▶ _Written request_
Repeat exactly the lines of the entries below from the one with "Approximately how many" through the one with "List all line", both ends included, and nothing else.

** Start **

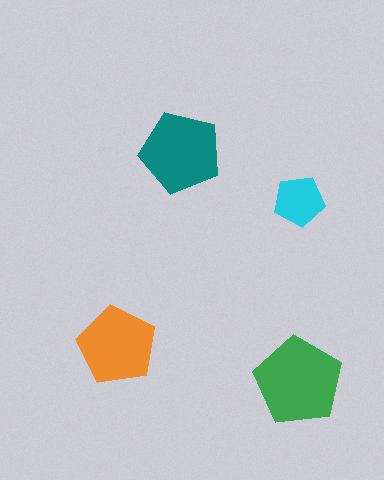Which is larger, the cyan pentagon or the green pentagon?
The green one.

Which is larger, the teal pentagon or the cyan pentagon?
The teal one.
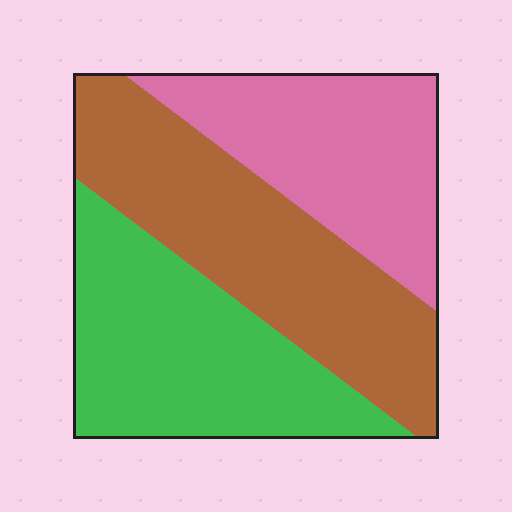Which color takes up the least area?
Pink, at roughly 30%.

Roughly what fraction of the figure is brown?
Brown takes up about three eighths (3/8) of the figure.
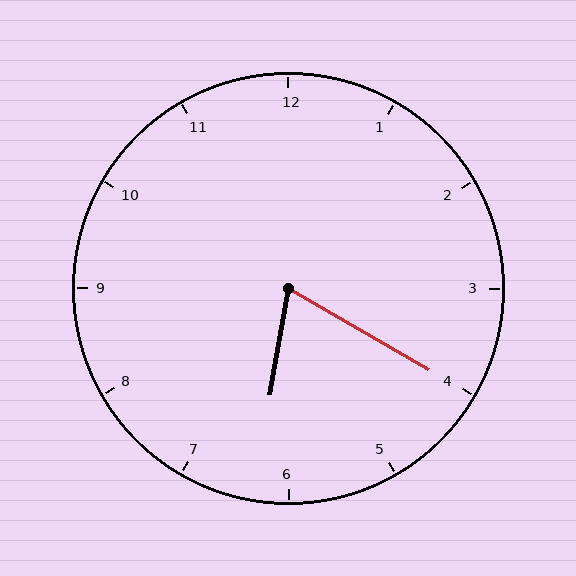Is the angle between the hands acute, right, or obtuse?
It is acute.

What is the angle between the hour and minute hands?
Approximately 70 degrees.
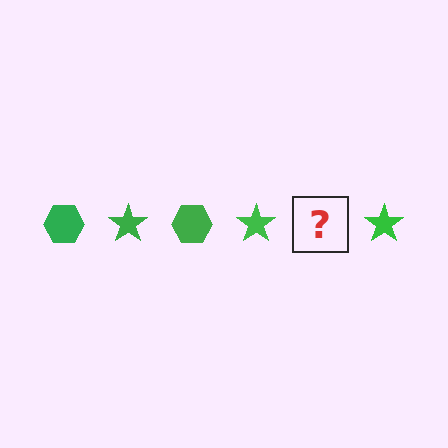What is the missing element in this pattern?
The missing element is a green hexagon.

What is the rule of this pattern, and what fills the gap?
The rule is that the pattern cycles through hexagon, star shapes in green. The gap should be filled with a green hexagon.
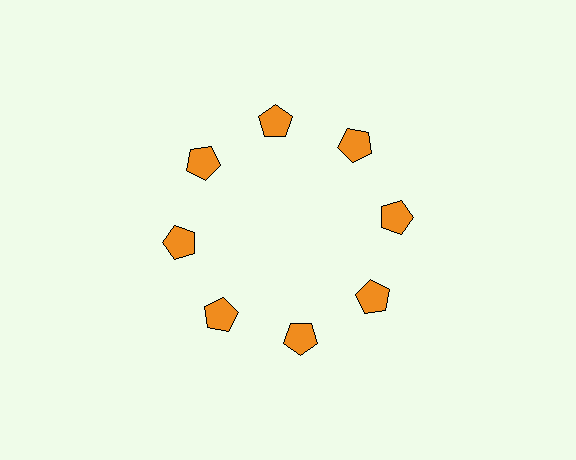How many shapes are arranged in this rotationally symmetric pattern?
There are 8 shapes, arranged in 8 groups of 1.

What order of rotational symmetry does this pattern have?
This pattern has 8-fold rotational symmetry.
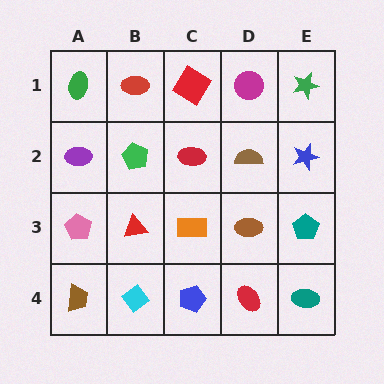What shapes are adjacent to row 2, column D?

** End **
** Start **

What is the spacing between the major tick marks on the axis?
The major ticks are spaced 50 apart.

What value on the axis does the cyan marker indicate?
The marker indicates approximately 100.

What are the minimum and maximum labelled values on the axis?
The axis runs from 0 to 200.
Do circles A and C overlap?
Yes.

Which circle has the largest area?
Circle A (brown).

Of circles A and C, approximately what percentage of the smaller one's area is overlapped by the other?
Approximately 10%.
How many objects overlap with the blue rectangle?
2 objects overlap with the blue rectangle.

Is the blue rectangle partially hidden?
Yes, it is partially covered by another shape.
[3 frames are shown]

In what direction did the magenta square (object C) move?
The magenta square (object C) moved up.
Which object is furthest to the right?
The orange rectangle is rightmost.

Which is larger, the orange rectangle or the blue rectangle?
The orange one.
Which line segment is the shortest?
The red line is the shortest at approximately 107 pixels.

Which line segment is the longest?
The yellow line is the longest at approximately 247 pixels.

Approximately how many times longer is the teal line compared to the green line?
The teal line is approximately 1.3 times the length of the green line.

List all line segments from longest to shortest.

** End **
** Start **

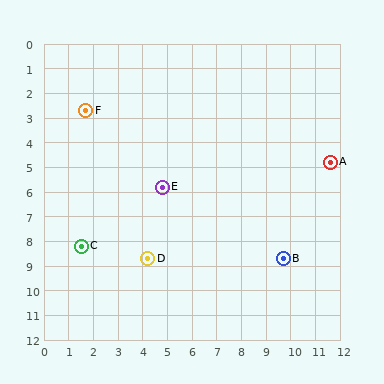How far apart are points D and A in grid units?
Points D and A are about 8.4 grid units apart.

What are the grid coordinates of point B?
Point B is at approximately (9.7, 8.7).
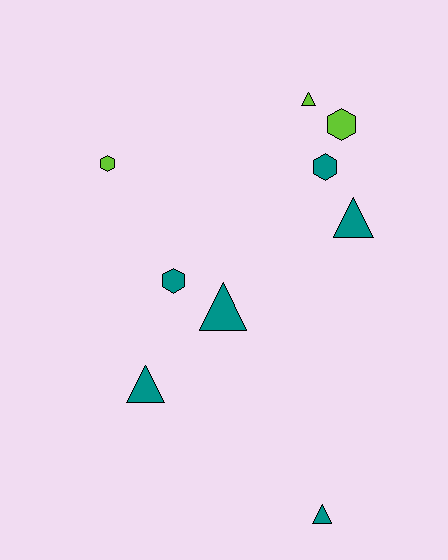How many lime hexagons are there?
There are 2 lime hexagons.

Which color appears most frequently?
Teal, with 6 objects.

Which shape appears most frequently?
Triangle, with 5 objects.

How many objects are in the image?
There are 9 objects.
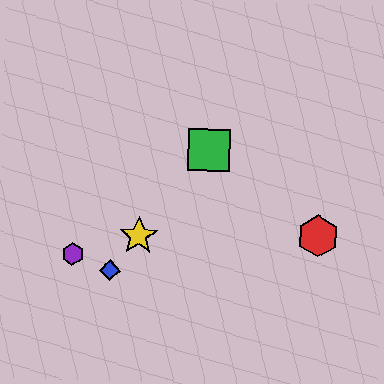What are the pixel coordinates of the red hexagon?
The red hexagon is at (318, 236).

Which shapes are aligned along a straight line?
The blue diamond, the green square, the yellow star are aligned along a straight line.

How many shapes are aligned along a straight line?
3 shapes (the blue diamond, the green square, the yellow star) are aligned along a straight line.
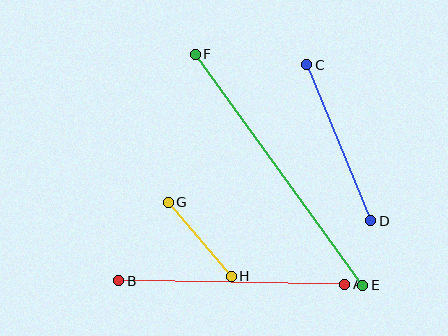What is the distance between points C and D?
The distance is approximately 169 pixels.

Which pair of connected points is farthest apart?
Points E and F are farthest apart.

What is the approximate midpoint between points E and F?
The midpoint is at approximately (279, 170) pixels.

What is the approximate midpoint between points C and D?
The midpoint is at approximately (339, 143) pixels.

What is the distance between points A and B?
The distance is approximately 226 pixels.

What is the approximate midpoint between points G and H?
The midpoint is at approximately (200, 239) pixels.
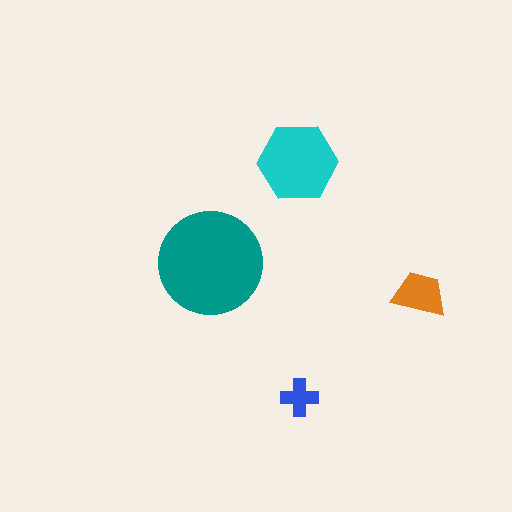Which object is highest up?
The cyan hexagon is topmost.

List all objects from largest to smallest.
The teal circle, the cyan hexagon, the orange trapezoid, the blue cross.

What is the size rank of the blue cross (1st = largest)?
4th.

** End **

▶ _Exercise response_
Approximately how many times longer is the teal line compared to the green line?
The teal line is approximately 1.3 times the length of the green line.

List all line segments from longest to shortest.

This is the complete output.